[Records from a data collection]
* * * *
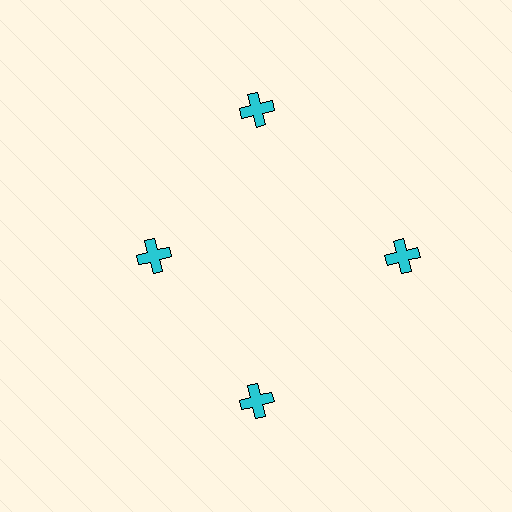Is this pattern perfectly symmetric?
No. The 4 cyan crosses are arranged in a ring, but one element near the 9 o'clock position is pulled inward toward the center, breaking the 4-fold rotational symmetry.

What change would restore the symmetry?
The symmetry would be restored by moving it outward, back onto the ring so that all 4 crosses sit at equal angles and equal distance from the center.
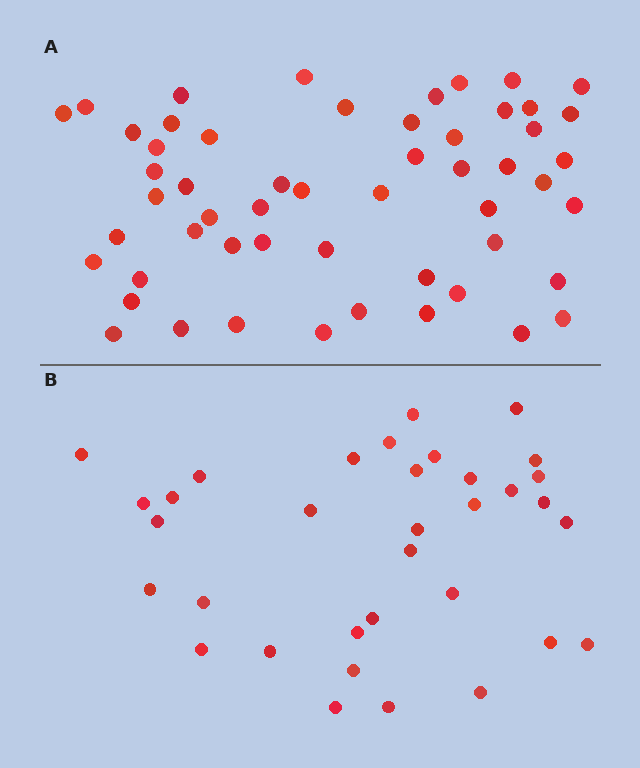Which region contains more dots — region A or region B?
Region A (the top region) has more dots.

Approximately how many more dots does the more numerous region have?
Region A has approximately 20 more dots than region B.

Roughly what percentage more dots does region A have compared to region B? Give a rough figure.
About 60% more.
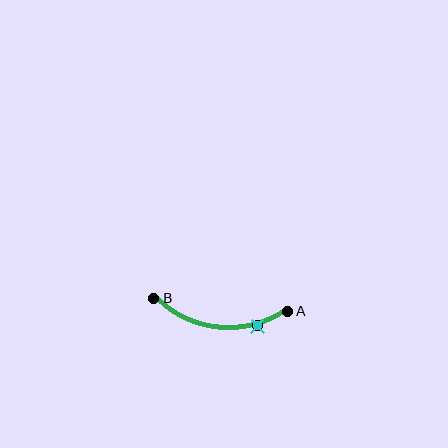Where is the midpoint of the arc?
The arc midpoint is the point on the curve farthest from the straight line joining A and B. It sits below that line.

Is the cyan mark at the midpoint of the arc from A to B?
No. The cyan mark lies on the arc but is closer to endpoint A. The arc midpoint would be at the point on the curve equidistant along the arc from both A and B.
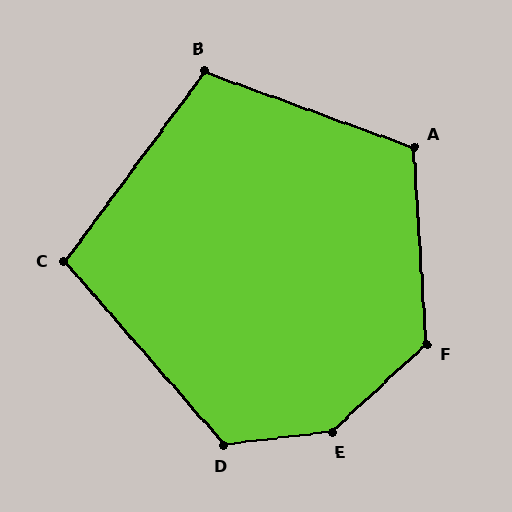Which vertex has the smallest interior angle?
C, at approximately 103 degrees.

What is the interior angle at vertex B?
Approximately 106 degrees (obtuse).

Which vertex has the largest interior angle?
E, at approximately 144 degrees.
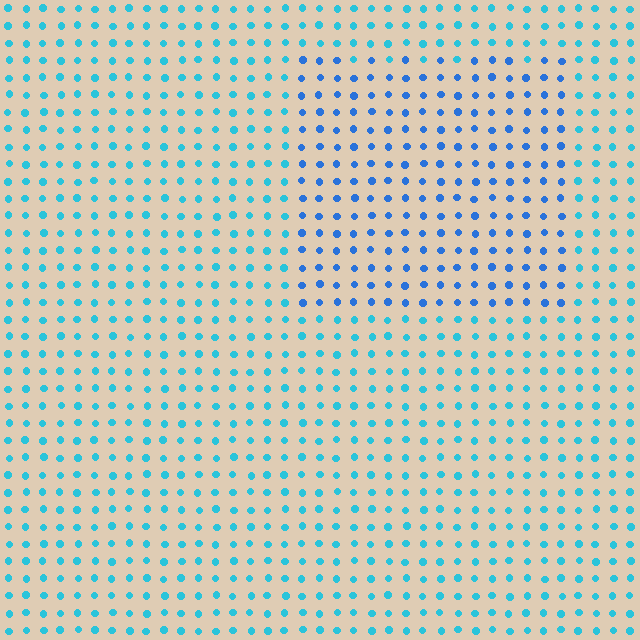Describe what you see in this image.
The image is filled with small cyan elements in a uniform arrangement. A rectangle-shaped region is visible where the elements are tinted to a slightly different hue, forming a subtle color boundary.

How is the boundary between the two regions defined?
The boundary is defined purely by a slight shift in hue (about 28 degrees). Spacing, size, and orientation are identical on both sides.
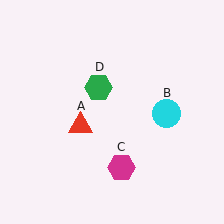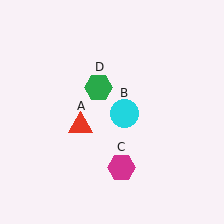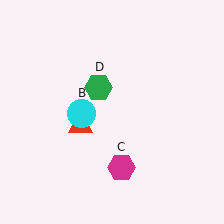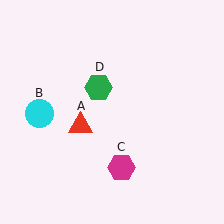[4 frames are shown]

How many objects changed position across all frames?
1 object changed position: cyan circle (object B).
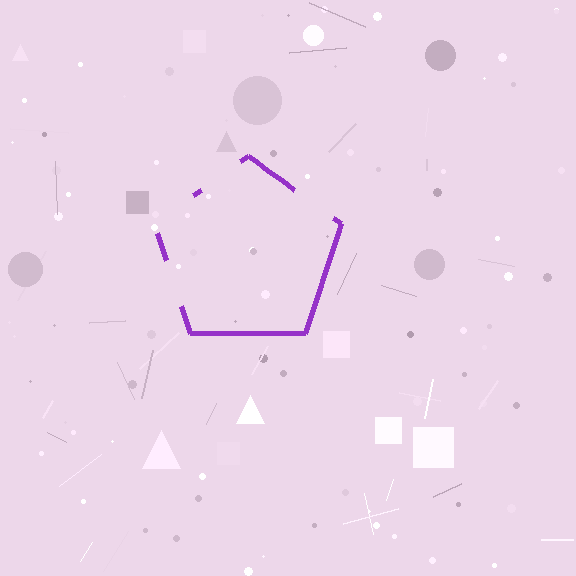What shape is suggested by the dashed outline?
The dashed outline suggests a pentagon.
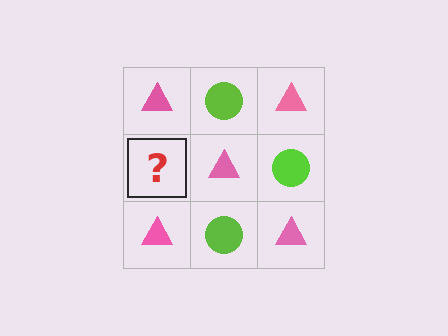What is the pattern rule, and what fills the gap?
The rule is that it alternates pink triangle and lime circle in a checkerboard pattern. The gap should be filled with a lime circle.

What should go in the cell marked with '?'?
The missing cell should contain a lime circle.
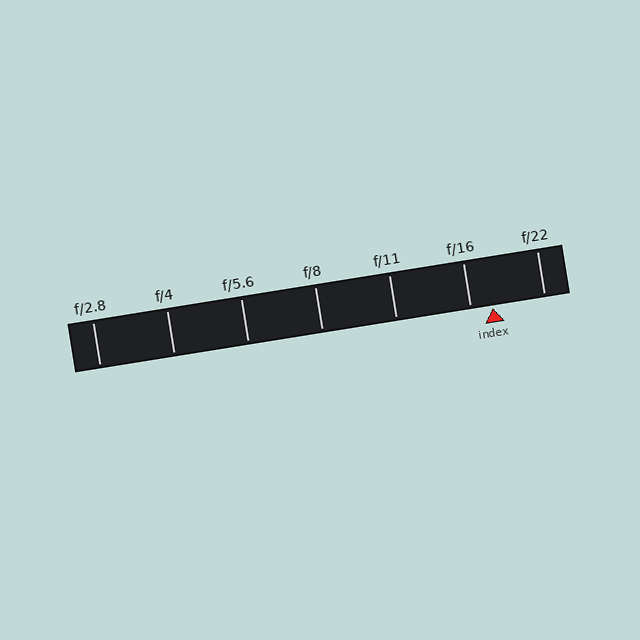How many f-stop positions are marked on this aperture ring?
There are 7 f-stop positions marked.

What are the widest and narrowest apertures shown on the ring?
The widest aperture shown is f/2.8 and the narrowest is f/22.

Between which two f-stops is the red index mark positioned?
* * * *
## EXERCISE
Retype each line of the listing above word for word. Exclude the pictures.

## SOLUTION FOR THIS EXERCISE
Is this pattern perfectly symmetric?
No. The 4 cyan crosses are arranged in a ring, but one element near the 9 o'clock position is pulled inward toward the center, breaking the 4-fold rotational symmetry.

What change would restore the symmetry?
The symmetry would be restored by moving it outward, back onto the ring so that all 4 crosses sit at equal angles and equal distance from the center.
Which region contains more dots — region A or region B?
Region A (the top region) has more dots.

Approximately how many more dots does the more numerous region have?
Region A has approximately 20 more dots than region B.

Roughly what percentage more dots does region A have compared to region B? Give a rough figure.
About 60% more.
Where is the midpoint of the arc?
The arc midpoint is the point on the curve farthest from the straight line joining A and B. It sits below that line.

Is the cyan mark at the midpoint of the arc from A to B?
No. The cyan mark lies on the arc but is closer to endpoint A. The arc midpoint would be at the point on the curve equidistant along the arc from both A and B.
Which vertex has the smallest interior angle?
C, at approximately 103 degrees.

What is the interior angle at vertex B?
Approximately 106 degrees (obtuse).

Which vertex has the largest interior angle?
E, at approximately 144 degrees.
Describe what you see in this image.
The image is filled with small cyan elements in a uniform arrangement. A rectangle-shaped region is visible where the elements are tinted to a slightly different hue, forming a subtle color boundary.

How is the boundary between the two regions defined?
The boundary is defined purely by a slight shift in hue (about 28 degrees). Spacing, size, and orientation are identical on both sides.
[4 frames are shown]

How many objects changed position across all frames?
1 object changed position: cyan circle (object B).
What shape is suggested by the dashed outline?
The dashed outline suggests a pentagon.
What is the pattern rule, and what fills the gap?
The rule is that it alternates pink triangle and lime circle in a checkerboard pattern. The gap should be filled with a lime circle.

What should go in the cell marked with '?'?
The missing cell should contain a lime circle.
How many f-stop positions are marked on this aperture ring?
There are 7 f-stop positions marked.

What are the widest and narrowest apertures shown on the ring?
The widest aperture shown is f/2.8 and the narrowest is f/22.

Between which two f-stops is the red index mark positioned?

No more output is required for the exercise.